BRIEF :: Render the material again word for word, skipping the pictures in it.

/---

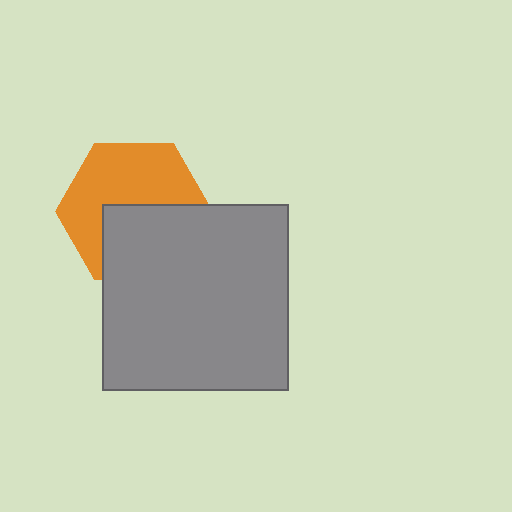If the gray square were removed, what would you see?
You would see the complete orange hexagon.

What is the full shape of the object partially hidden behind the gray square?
The partially hidden object is an orange hexagon.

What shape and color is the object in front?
The object in front is a gray square.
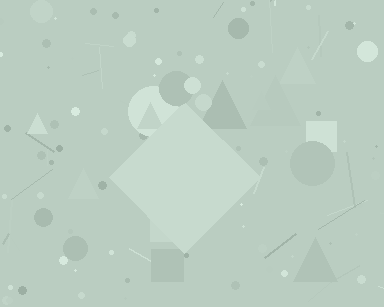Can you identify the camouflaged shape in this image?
The camouflaged shape is a diamond.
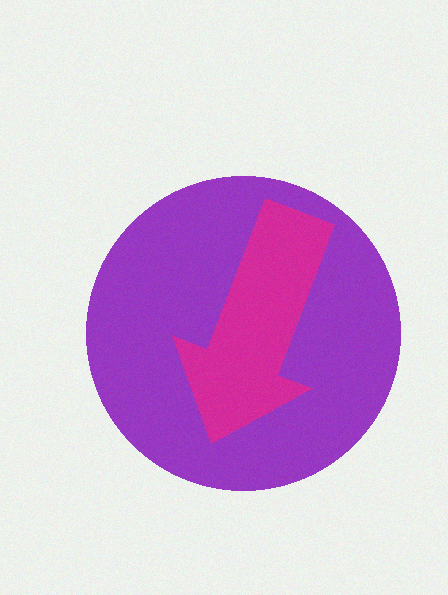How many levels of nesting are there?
2.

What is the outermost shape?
The purple circle.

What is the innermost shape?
The magenta arrow.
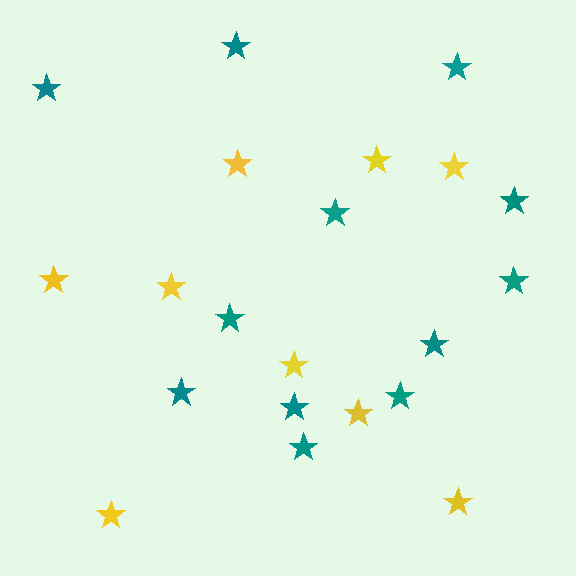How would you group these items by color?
There are 2 groups: one group of yellow stars (9) and one group of teal stars (12).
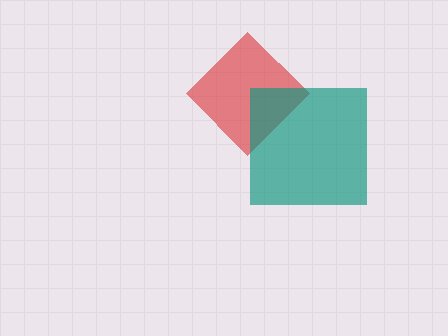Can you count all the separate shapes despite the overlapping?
Yes, there are 2 separate shapes.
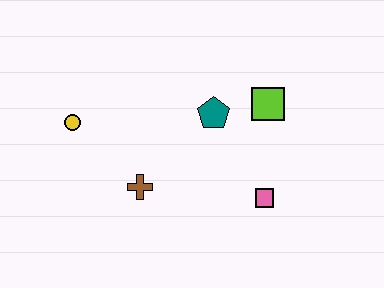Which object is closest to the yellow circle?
The brown cross is closest to the yellow circle.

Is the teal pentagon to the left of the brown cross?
No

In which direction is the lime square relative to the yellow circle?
The lime square is to the right of the yellow circle.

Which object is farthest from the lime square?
The yellow circle is farthest from the lime square.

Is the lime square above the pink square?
Yes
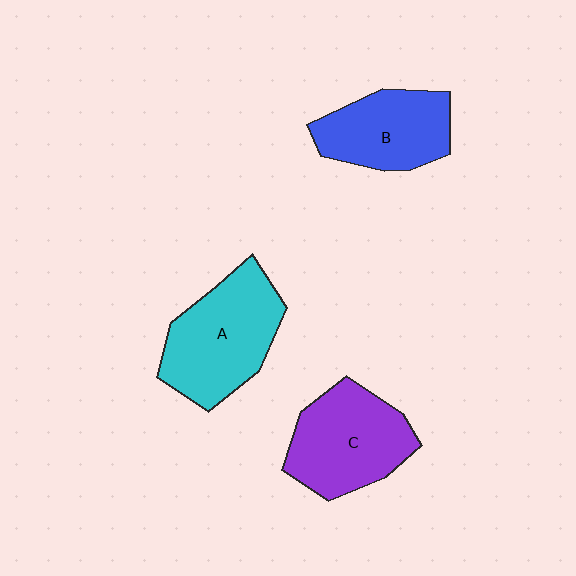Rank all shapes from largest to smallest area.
From largest to smallest: A (cyan), C (purple), B (blue).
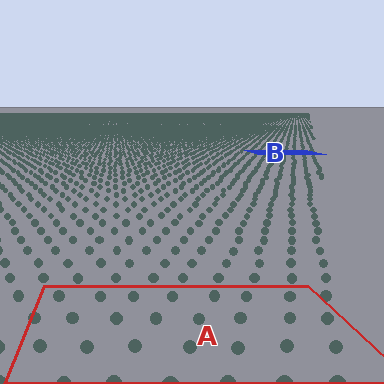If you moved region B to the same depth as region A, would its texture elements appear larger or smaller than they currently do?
They would appear larger. At a closer depth, the same texture elements are projected at a bigger on-screen size.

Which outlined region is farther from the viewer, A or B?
Region B is farther from the viewer — the texture elements inside it appear smaller and more densely packed.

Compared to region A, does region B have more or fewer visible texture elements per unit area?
Region B has more texture elements per unit area — they are packed more densely because it is farther away.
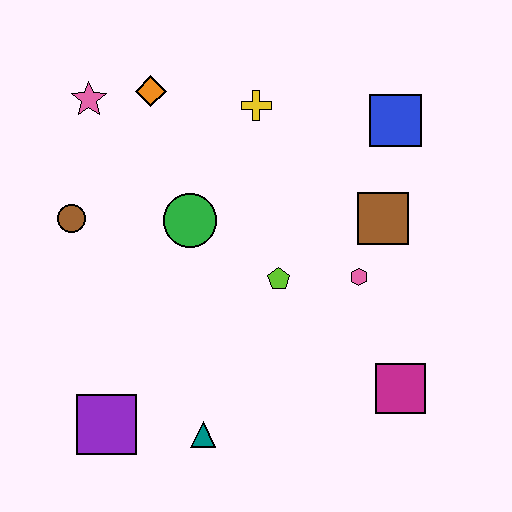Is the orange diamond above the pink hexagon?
Yes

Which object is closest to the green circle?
The lime pentagon is closest to the green circle.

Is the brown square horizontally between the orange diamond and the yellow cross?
No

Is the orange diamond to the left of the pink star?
No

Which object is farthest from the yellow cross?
The purple square is farthest from the yellow cross.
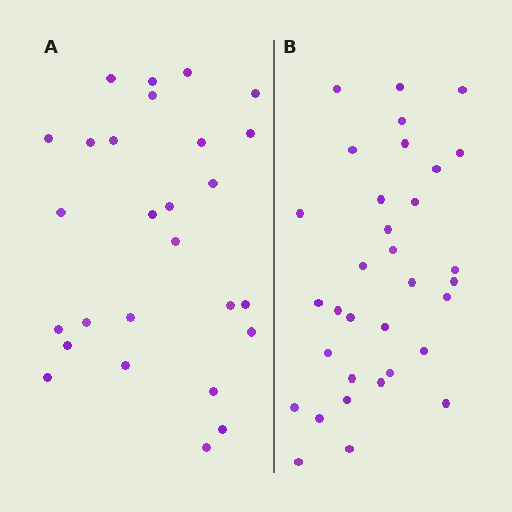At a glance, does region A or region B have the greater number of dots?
Region B (the right region) has more dots.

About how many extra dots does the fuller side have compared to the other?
Region B has about 6 more dots than region A.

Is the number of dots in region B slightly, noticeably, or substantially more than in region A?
Region B has only slightly more — the two regions are fairly close. The ratio is roughly 1.2 to 1.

\---

CORRECT ANSWER ::
If the gray square were removed, what would you see?
You would see the complete orange hexagon.

What is the full shape of the object partially hidden behind the gray square?
The partially hidden object is an orange hexagon.

What shape and color is the object in front?
The object in front is a gray square.
Can you identify the camouflaged shape in this image?
The camouflaged shape is a diamond.
How many levels of nesting are there?
2.

What is the outermost shape?
The purple circle.

What is the innermost shape?
The magenta arrow.
How would you group these items by color?
There are 2 groups: one group of yellow stars (9) and one group of teal stars (12).
Can you count all the separate shapes despite the overlapping?
Yes, there are 2 separate shapes.
Which object is closest to the yellow circle?
The brown cross is closest to the yellow circle.

Is the teal pentagon to the left of the brown cross?
No

In which direction is the lime square relative to the yellow circle?
The lime square is to the right of the yellow circle.

Which object is farthest from the lime square?
The yellow circle is farthest from the lime square.

Is the lime square above the pink square?
Yes
Rank all shapes from largest to smallest area.
From largest to smallest: A (cyan), C (purple), B (blue).
If you moved region B to the same depth as region A, would its texture elements appear larger or smaller than they currently do?
They would appear larger. At a closer depth, the same texture elements are projected at a bigger on-screen size.

Which outlined region is farther from the viewer, A or B?
Region B is farther from the viewer — the texture elements inside it appear smaller and more densely packed.

Compared to region A, does region B have more or fewer visible texture elements per unit area?
Region B has more texture elements per unit area — they are packed more densely because it is farther away.
Is the orange diamond above the pink hexagon?
Yes

Which object is closest to the green circle?
The lime pentagon is closest to the green circle.

Is the brown square horizontally between the orange diamond and the yellow cross?
No

Is the orange diamond to the left of the pink star?
No

Which object is farthest from the yellow cross?
The purple square is farthest from the yellow cross.
At a glance, does region A or region B have the greater number of dots?
Region B (the right region) has more dots.

About how many extra dots does the fuller side have compared to the other?
Region B has about 6 more dots than region A.

Is the number of dots in region B slightly, noticeably, or substantially more than in region A?
Region B has only slightly more — the two regions are fairly close. The ratio is roughly 1.2 to 1.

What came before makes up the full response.